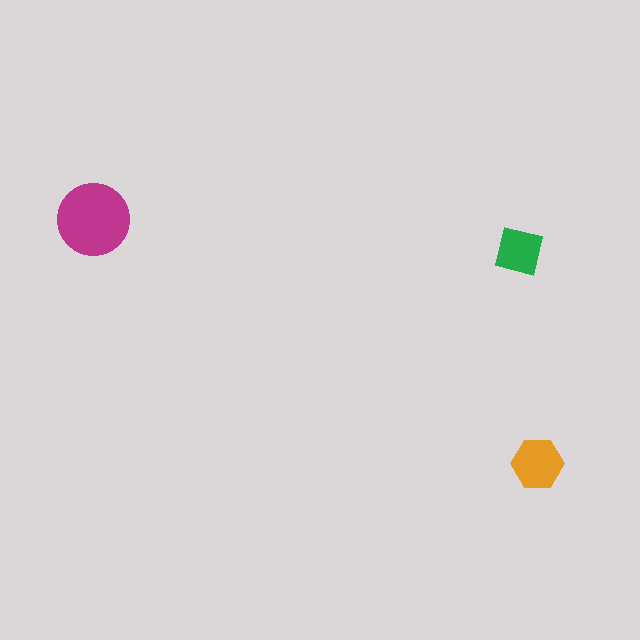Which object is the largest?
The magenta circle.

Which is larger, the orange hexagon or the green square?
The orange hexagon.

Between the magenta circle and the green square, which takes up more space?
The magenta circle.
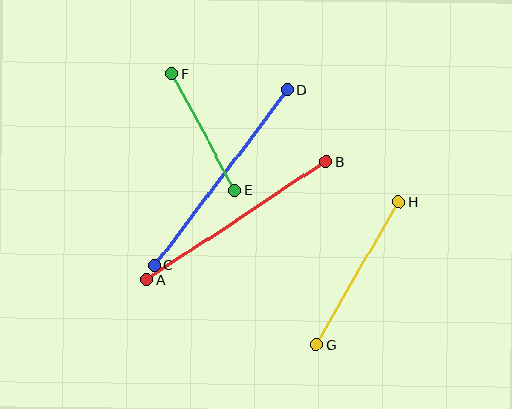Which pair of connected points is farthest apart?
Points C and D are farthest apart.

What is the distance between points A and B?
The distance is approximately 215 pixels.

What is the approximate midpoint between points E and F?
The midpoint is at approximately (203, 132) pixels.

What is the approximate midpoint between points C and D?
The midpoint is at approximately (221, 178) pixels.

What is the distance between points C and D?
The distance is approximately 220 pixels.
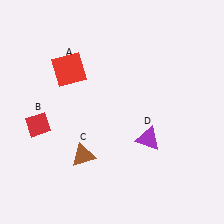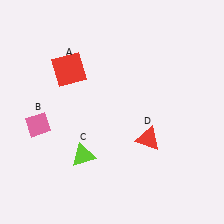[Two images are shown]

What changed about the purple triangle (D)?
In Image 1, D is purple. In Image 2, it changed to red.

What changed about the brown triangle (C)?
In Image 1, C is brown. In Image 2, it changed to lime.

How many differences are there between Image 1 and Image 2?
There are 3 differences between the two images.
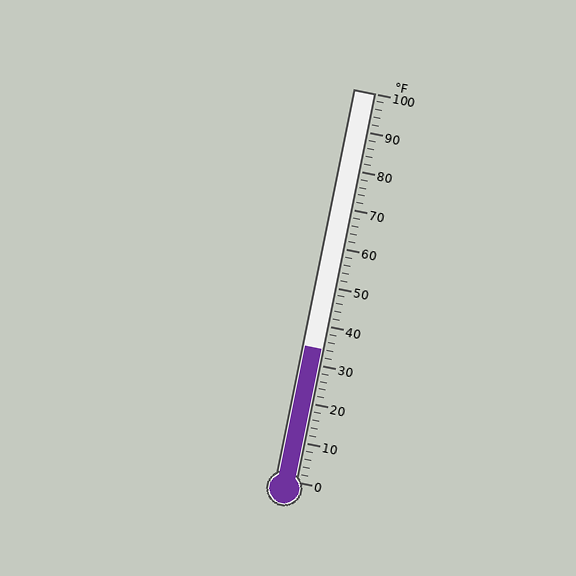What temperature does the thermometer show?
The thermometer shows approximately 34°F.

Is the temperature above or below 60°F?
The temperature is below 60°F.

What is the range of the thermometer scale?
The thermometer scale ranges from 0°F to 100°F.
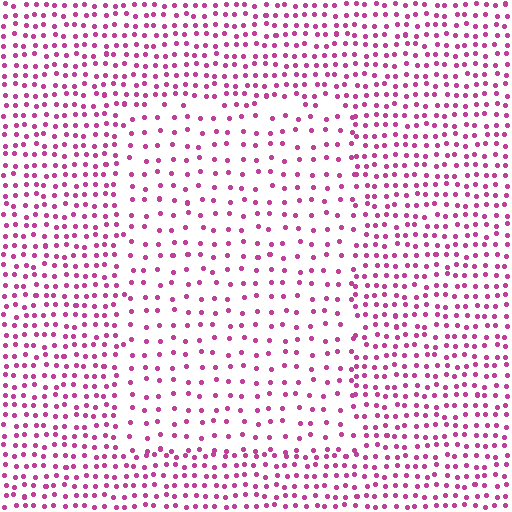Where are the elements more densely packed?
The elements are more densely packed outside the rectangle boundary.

...

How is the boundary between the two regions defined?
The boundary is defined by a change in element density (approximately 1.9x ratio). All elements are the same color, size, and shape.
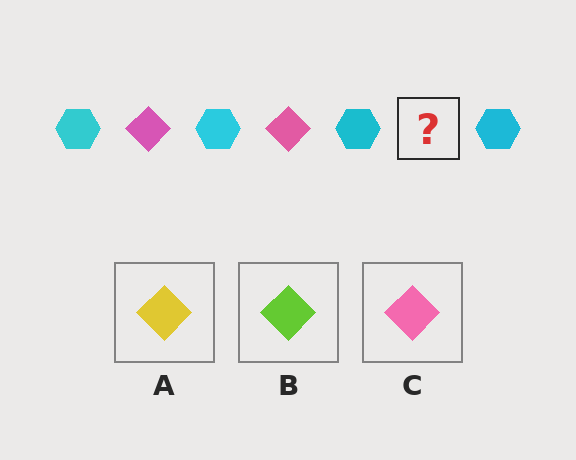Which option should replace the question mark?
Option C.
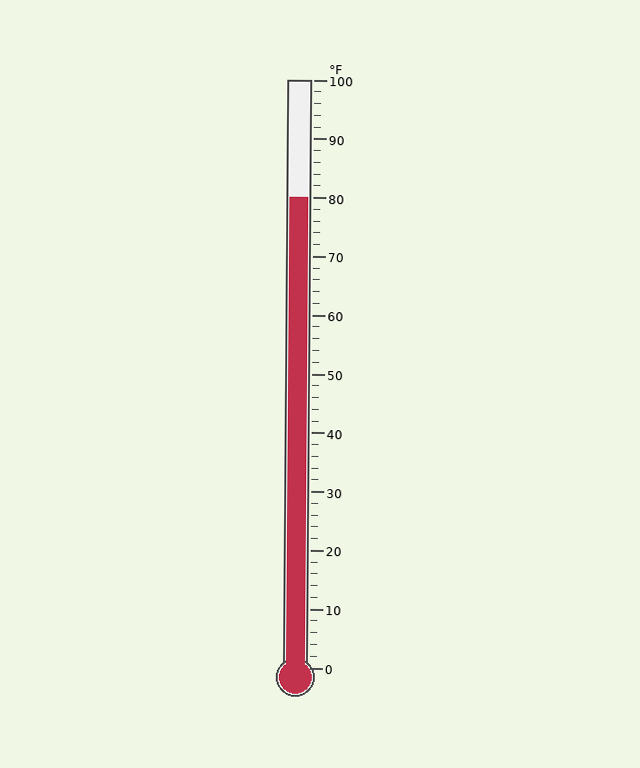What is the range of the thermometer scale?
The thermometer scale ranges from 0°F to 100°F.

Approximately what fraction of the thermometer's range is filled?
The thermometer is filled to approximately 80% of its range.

— What you are asked to do —
Start at the line above containing "What is the approximate midpoint between points E" and stop at the line containing "[Two images are shown]": print those lines and everything between them exactly, but not the pictures.

— Response —
What is the approximate midpoint between points E and F?
The midpoint is at approximately (203, 132) pixels.

What is the approximate midpoint between points C and D?
The midpoint is at approximately (221, 178) pixels.

What is the distance between points C and D?
The distance is approximately 220 pixels.
[Two images are shown]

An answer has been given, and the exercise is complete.